Job: Every line from the one holding "What are the grid coordinates of point D?" through the one holding "[Two images are shown]" should be returned exactly, both included; the pictures should not.

Provided material:
<<<<

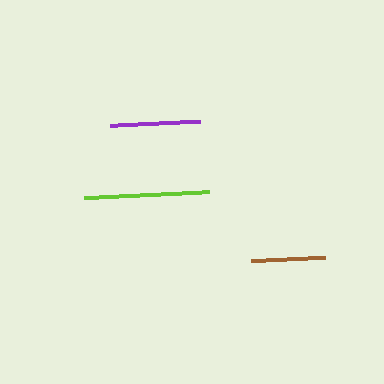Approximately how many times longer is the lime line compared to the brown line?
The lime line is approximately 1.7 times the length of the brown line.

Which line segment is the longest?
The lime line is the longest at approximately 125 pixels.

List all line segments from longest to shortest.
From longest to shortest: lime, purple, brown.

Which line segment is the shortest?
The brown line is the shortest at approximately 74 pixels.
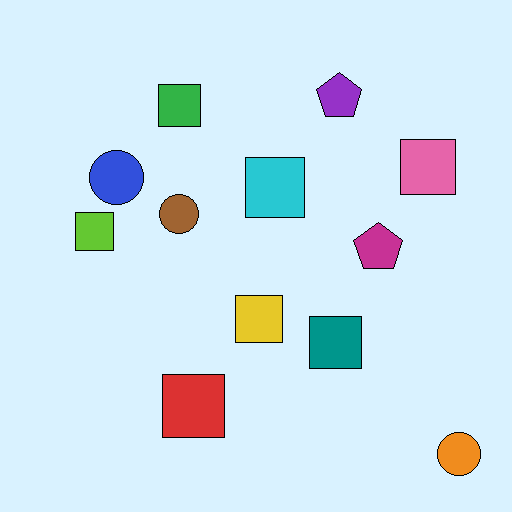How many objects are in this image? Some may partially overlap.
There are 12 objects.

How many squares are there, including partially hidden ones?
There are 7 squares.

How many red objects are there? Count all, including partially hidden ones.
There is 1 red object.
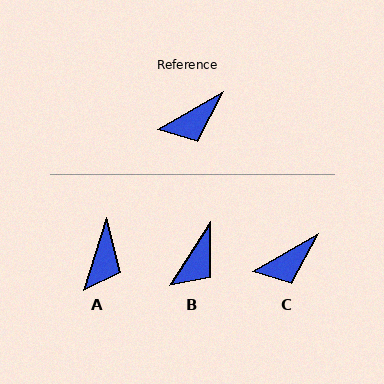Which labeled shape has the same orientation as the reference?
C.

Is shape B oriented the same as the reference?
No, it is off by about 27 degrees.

>>>>
<<<<

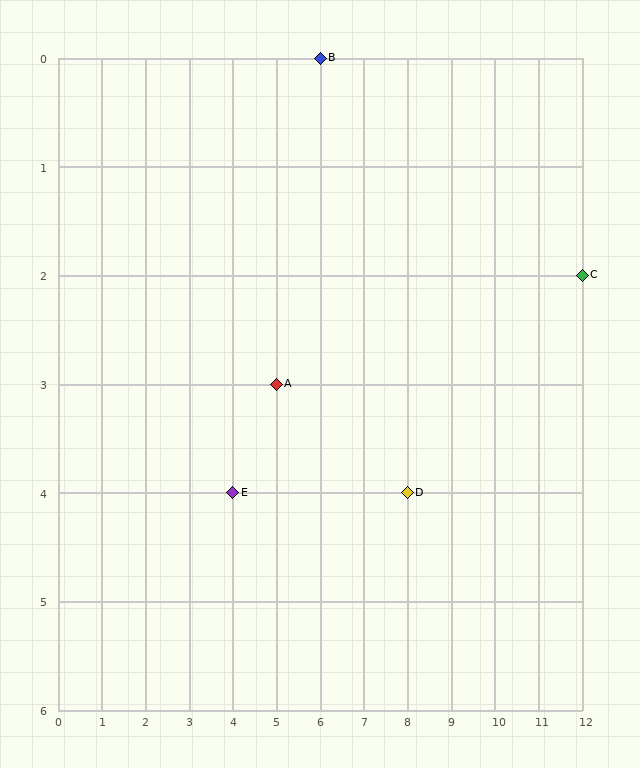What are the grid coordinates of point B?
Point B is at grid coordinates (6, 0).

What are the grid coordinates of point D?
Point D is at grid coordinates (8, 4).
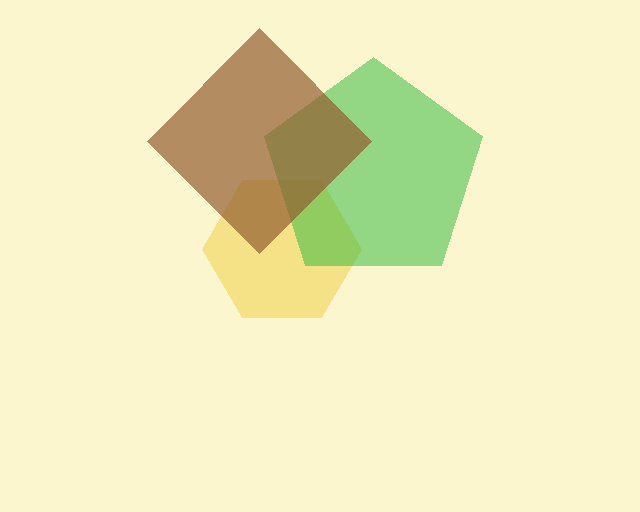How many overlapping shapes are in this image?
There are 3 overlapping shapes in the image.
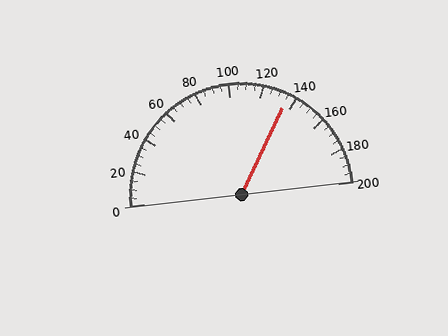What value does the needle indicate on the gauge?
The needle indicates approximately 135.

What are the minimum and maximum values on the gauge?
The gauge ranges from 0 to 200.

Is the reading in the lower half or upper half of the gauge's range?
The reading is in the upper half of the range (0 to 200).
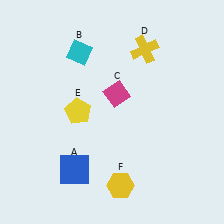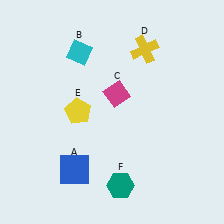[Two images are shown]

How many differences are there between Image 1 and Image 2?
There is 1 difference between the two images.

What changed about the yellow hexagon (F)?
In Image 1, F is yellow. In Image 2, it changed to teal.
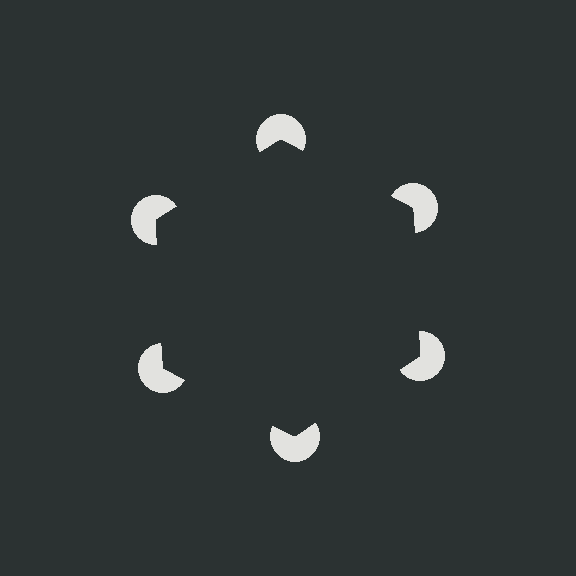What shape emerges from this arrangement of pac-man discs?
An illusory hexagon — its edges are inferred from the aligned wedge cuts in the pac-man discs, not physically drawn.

>>>>

Reply to the task:
What are the grid coordinates of point D?
Point D is at grid coordinates (8, 4).
How many overlapping shapes are in this image?
There are 3 overlapping shapes in the image.
What value does the needle indicate on the gauge?
The needle indicates approximately 135.

What are the minimum and maximum values on the gauge?
The gauge ranges from 0 to 200.

Is the reading in the lower half or upper half of the gauge's range?
The reading is in the upper half of the range (0 to 200).
[Two images are shown]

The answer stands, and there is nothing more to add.